- **JOB**: Copy every entry word for word, but skip the pictures.

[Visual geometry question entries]
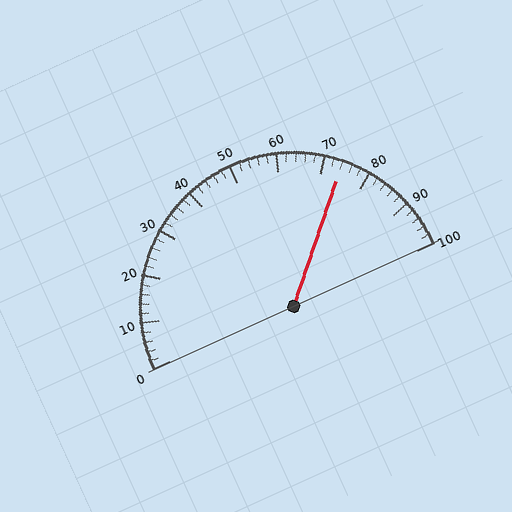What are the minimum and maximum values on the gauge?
The gauge ranges from 0 to 100.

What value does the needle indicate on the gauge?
The needle indicates approximately 74.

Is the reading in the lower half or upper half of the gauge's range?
The reading is in the upper half of the range (0 to 100).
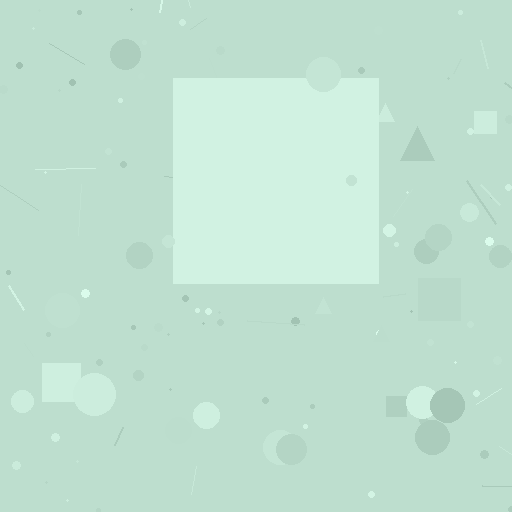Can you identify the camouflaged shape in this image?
The camouflaged shape is a square.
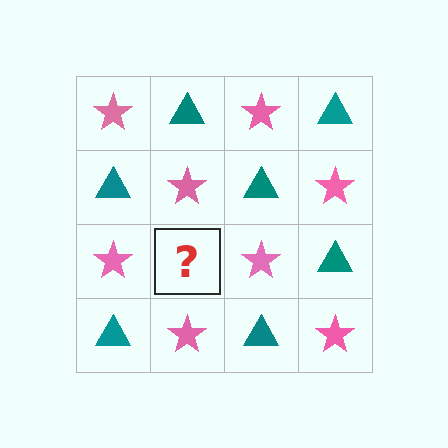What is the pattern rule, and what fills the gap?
The rule is that it alternates pink star and teal triangle in a checkerboard pattern. The gap should be filled with a teal triangle.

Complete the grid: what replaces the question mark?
The question mark should be replaced with a teal triangle.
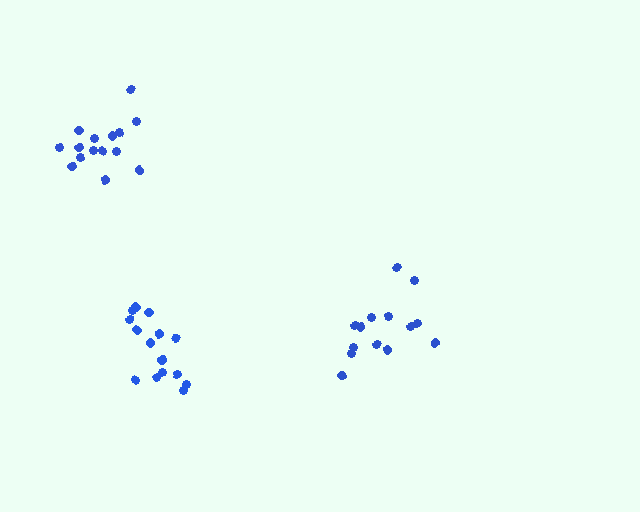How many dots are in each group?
Group 1: 14 dots, Group 2: 15 dots, Group 3: 15 dots (44 total).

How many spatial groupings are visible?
There are 3 spatial groupings.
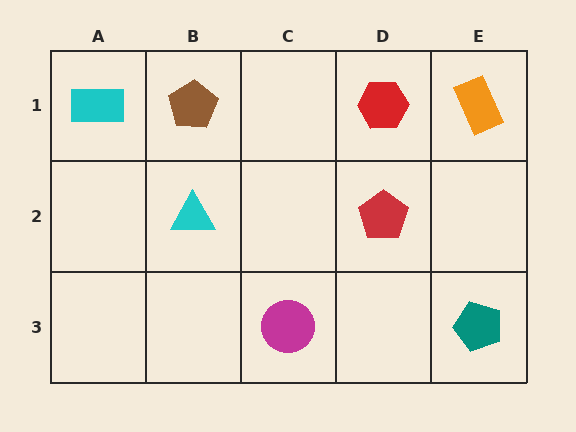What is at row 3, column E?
A teal pentagon.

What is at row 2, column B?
A cyan triangle.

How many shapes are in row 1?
4 shapes.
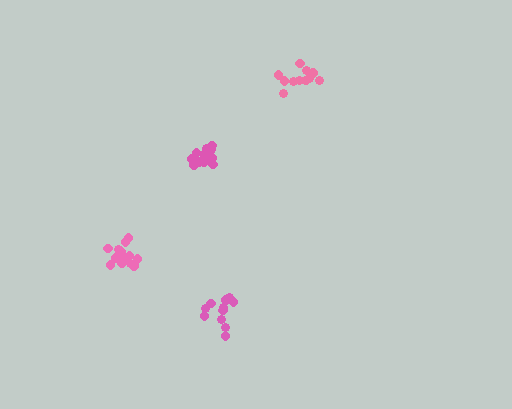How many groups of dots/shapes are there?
There are 4 groups.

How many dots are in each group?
Group 1: 11 dots, Group 2: 11 dots, Group 3: 16 dots, Group 4: 16 dots (54 total).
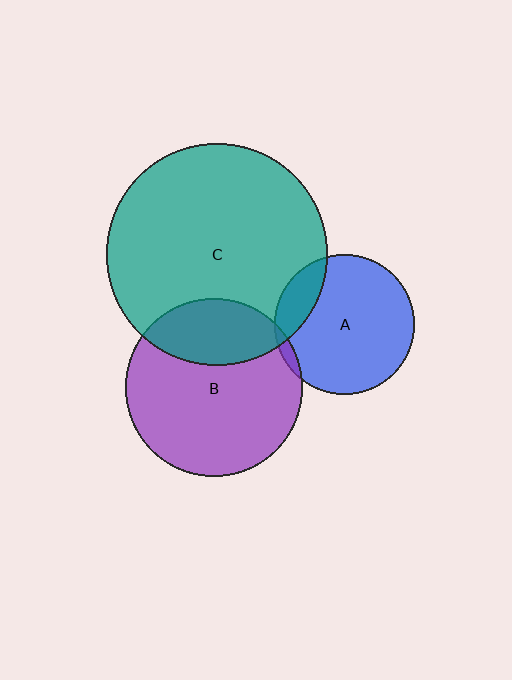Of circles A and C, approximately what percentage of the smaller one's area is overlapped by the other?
Approximately 15%.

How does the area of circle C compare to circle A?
Approximately 2.5 times.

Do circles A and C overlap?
Yes.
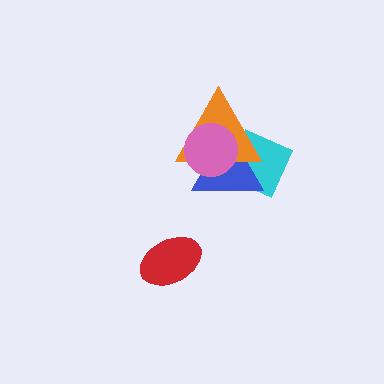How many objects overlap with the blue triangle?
3 objects overlap with the blue triangle.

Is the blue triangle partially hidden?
Yes, it is partially covered by another shape.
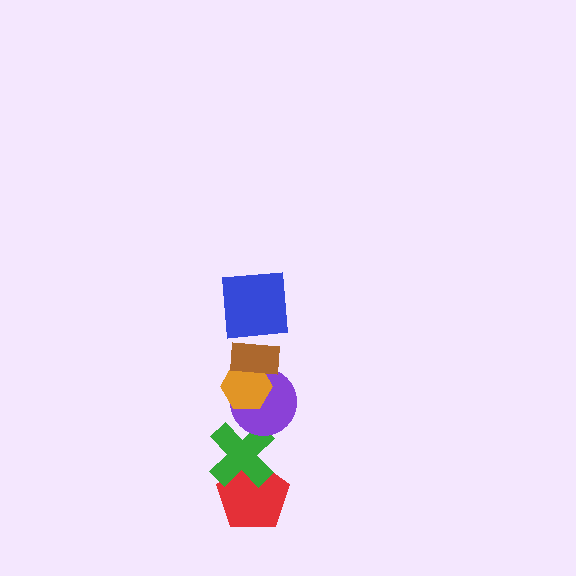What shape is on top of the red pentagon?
The green cross is on top of the red pentagon.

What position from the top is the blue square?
The blue square is 1st from the top.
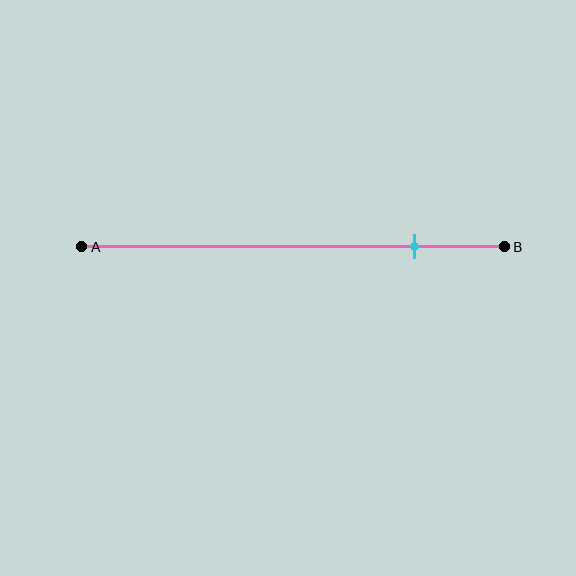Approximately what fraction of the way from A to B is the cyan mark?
The cyan mark is approximately 80% of the way from A to B.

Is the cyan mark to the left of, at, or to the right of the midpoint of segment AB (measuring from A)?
The cyan mark is to the right of the midpoint of segment AB.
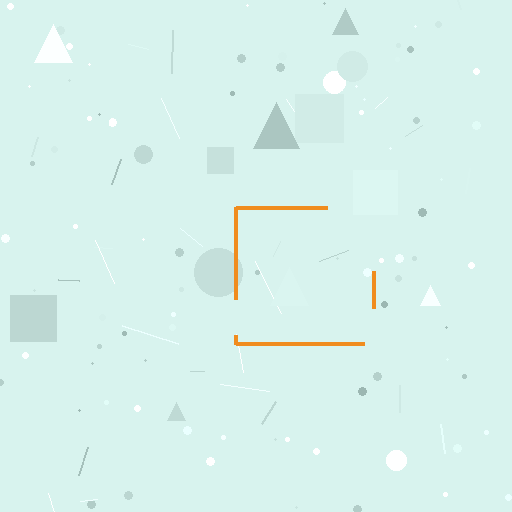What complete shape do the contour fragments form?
The contour fragments form a square.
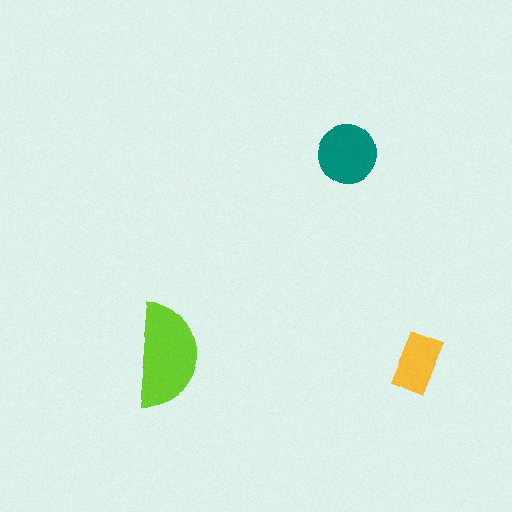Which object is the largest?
The lime semicircle.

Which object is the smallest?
The yellow rectangle.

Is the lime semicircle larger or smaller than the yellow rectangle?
Larger.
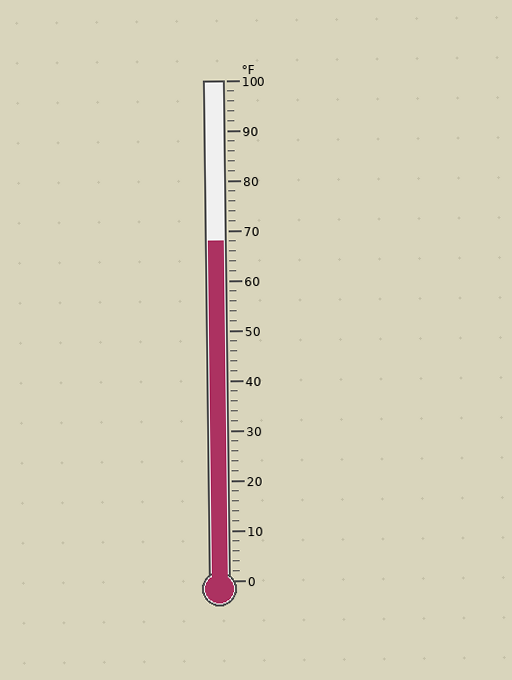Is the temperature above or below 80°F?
The temperature is below 80°F.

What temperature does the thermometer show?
The thermometer shows approximately 68°F.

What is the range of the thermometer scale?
The thermometer scale ranges from 0°F to 100°F.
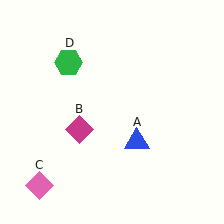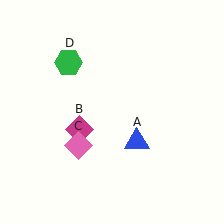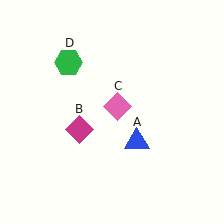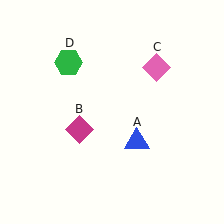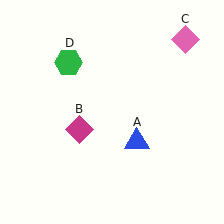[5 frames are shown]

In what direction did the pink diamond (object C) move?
The pink diamond (object C) moved up and to the right.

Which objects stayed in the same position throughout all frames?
Blue triangle (object A) and magenta diamond (object B) and green hexagon (object D) remained stationary.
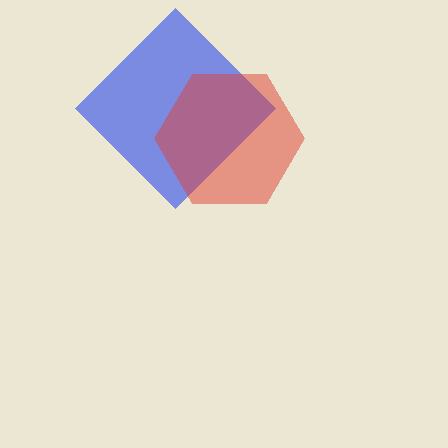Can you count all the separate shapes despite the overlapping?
Yes, there are 2 separate shapes.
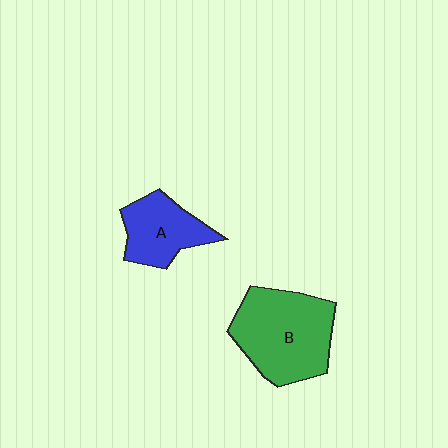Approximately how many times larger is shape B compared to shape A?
Approximately 1.7 times.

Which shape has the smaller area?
Shape A (blue).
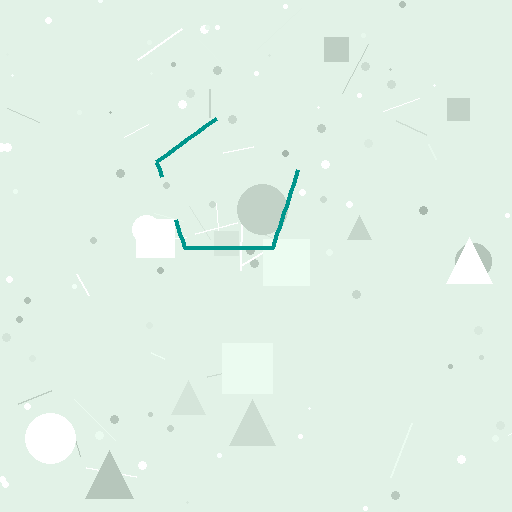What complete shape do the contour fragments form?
The contour fragments form a pentagon.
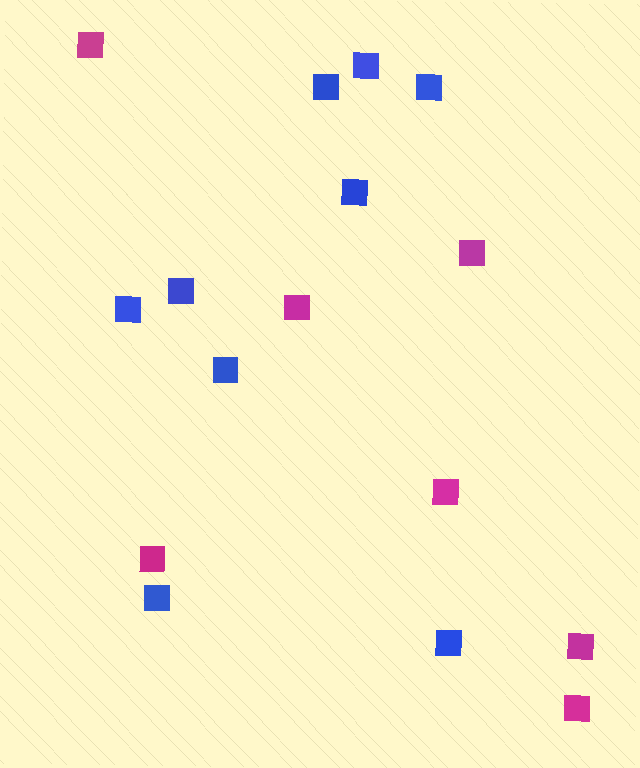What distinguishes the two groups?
There are 2 groups: one group of blue squares (9) and one group of magenta squares (7).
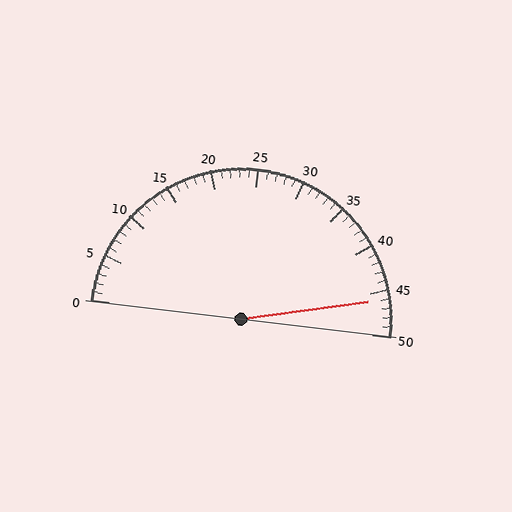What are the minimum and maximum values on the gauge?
The gauge ranges from 0 to 50.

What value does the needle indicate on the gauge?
The needle indicates approximately 46.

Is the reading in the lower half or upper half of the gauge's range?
The reading is in the upper half of the range (0 to 50).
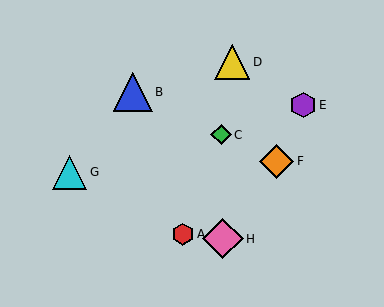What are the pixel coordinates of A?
Object A is at (183, 234).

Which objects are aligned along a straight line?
Objects B, C, F are aligned along a straight line.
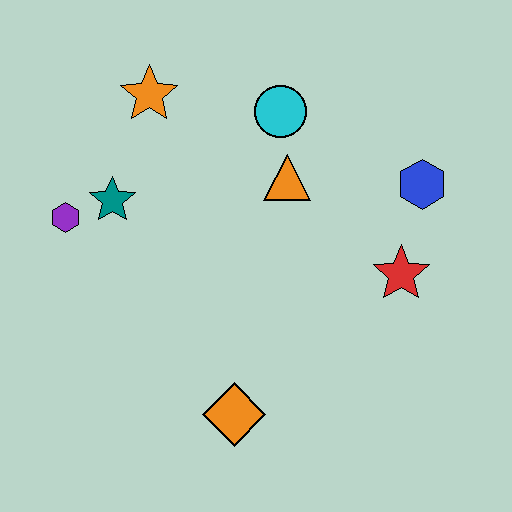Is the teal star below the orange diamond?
No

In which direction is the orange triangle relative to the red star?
The orange triangle is to the left of the red star.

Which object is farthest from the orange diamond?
The orange star is farthest from the orange diamond.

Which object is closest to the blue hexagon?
The red star is closest to the blue hexagon.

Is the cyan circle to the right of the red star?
No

- **ANSWER TO THIS PROBLEM**:
What are the minimum and maximum values on the gauge?
The gauge ranges from 0 to 100.

What value does the needle indicate on the gauge?
The needle indicates approximately 74.

Is the reading in the lower half or upper half of the gauge's range?
The reading is in the upper half of the range (0 to 100).
Can you identify the camouflaged shape in this image?
The camouflaged shape is a square.
What is the pattern rule, and what fills the gap?
The rule is that it alternates pink star and teal triangle in a checkerboard pattern. The gap should be filled with a teal triangle.

Complete the grid: what replaces the question mark?
The question mark should be replaced with a teal triangle.
How many dots are in each group?
Group 1: 14 dots, Group 2: 15 dots, Group 3: 15 dots (44 total).

How many spatial groupings are visible?
There are 3 spatial groupings.
What is at row 3, column E?
A teal pentagon.

What is at row 2, column B?
A cyan triangle.

How many shapes are in row 1?
4 shapes.
How many groups of dots/shapes are there?
There are 4 groups.

How many dots are in each group?
Group 1: 11 dots, Group 2: 11 dots, Group 3: 16 dots, Group 4: 16 dots (54 total).
Of circles A and C, approximately what percentage of the smaller one's area is overlapped by the other?
Approximately 15%.

How does the area of circle C compare to circle A?
Approximately 2.5 times.

Do circles A and C overlap?
Yes.
How many objects overlap with the blue triangle?
3 objects overlap with the blue triangle.

Is the blue triangle partially hidden?
Yes, it is partially covered by another shape.
What shape is on top of the red pentagon?
The green cross is on top of the red pentagon.

What position from the top is the blue square?
The blue square is 1st from the top.
Approximately what fraction of the way from A to B is the cyan mark?
The cyan mark is approximately 80% of the way from A to B.

Is the cyan mark to the left of, at, or to the right of the midpoint of segment AB (measuring from A)?
The cyan mark is to the right of the midpoint of segment AB.
What complete shape do the contour fragments form?
The contour fragments form a square.
Which object is the largest?
The lime semicircle.

Which object is the smallest?
The yellow rectangle.

Is the lime semicircle larger or smaller than the yellow rectangle?
Larger.
Is the temperature above or below 80°F?
The temperature is below 80°F.

What temperature does the thermometer show?
The thermometer shows approximately 68°F.

What is the range of the thermometer scale?
The thermometer scale ranges from 0°F to 100°F.
[5 frames are shown]

In what direction did the pink diamond (object C) move?
The pink diamond (object C) moved up and to the right.

Which objects stayed in the same position throughout all frames?
Blue triangle (object A) and magenta diamond (object B) and green hexagon (object D) remained stationary.
Can you count all the separate shapes despite the overlapping?
Yes, there are 2 separate shapes.
Approximately how many times larger is shape B compared to shape A?
Approximately 1.7 times.

Which shape has the smaller area?
Shape A (blue).
What complete shape do the contour fragments form?
The contour fragments form a pentagon.
What distinguishes the two groups?
There are 2 groups: one group of blue squares (9) and one group of magenta squares (7).
What are the minimum and maximum values on the gauge?
The gauge ranges from 0 to 50.

What value does the needle indicate on the gauge?
The needle indicates approximately 46.

Is the reading in the lower half or upper half of the gauge's range?
The reading is in the upper half of the range (0 to 50).
What are the pixel coordinates of A?
Object A is at (183, 234).

Which objects are aligned along a straight line?
Objects B, C, F are aligned along a straight line.
Is the teal star below the orange diamond?
No

In which direction is the orange triangle relative to the red star?
The orange triangle is to the left of the red star.

Which object is farthest from the orange diamond?
The orange star is farthest from the orange diamond.

Which object is closest to the blue hexagon?
The red star is closest to the blue hexagon.

Is the cyan circle to the right of the red star?
No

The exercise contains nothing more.